> AIM OF THE EXERCISE:
Make an exact copy of the records, with the images left out.

> INPUT FOR THIS TASK:

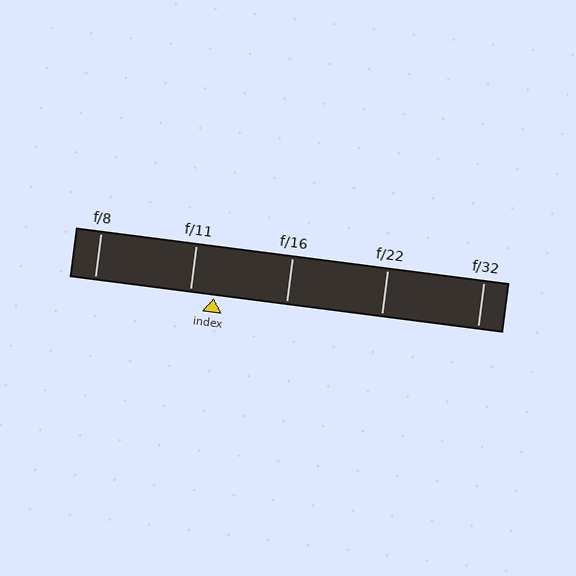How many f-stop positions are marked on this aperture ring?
There are 5 f-stop positions marked.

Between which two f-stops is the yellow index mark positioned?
The index mark is between f/11 and f/16.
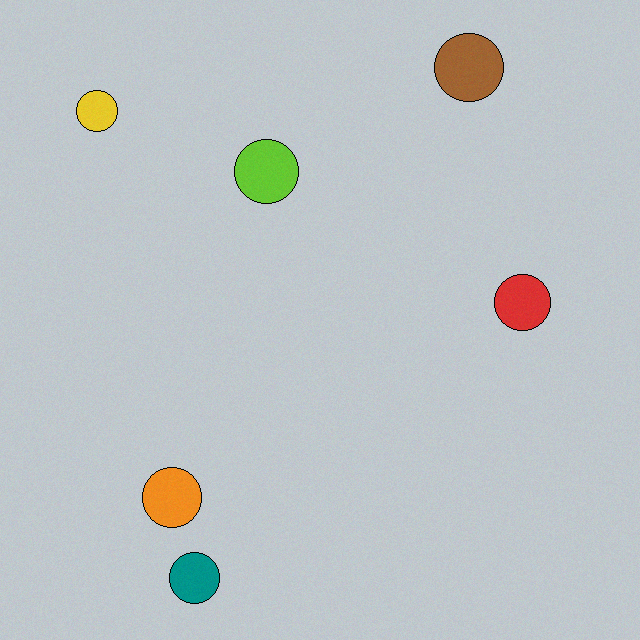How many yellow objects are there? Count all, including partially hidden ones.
There is 1 yellow object.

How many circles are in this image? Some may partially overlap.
There are 6 circles.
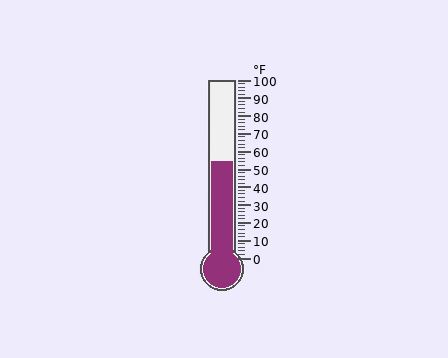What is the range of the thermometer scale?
The thermometer scale ranges from 0°F to 100°F.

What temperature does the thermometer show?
The thermometer shows approximately 54°F.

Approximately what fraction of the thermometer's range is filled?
The thermometer is filled to approximately 55% of its range.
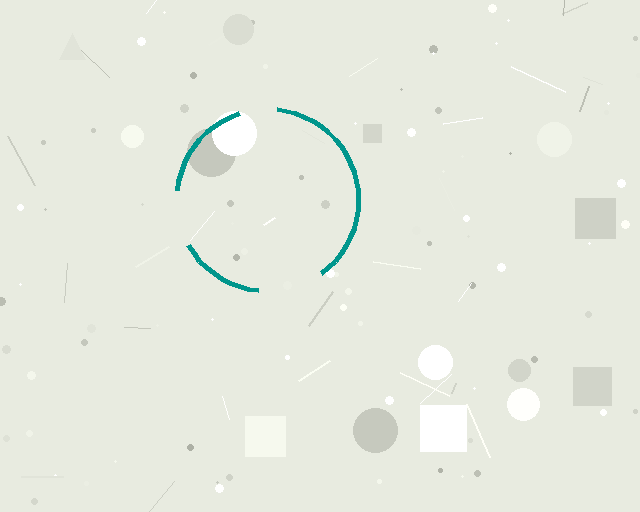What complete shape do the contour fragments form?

> SOLUTION FOR THIS TASK:
How many f-stop positions are marked on this aperture ring?
There are 5 f-stop positions marked.

Between which two f-stops is the yellow index mark positioned?
The index mark is between f/11 and f/16.
How many yellow objects are there? Count all, including partially hidden ones.
There is 1 yellow object.

How many circles are in this image? Some may partially overlap.
There are 6 circles.
What is the range of the thermometer scale?
The thermometer scale ranges from 0°F to 100°F.

What temperature does the thermometer show?
The thermometer shows approximately 54°F.

Approximately what fraction of the thermometer's range is filled?
The thermometer is filled to approximately 55% of its range.
What complete shape do the contour fragments form?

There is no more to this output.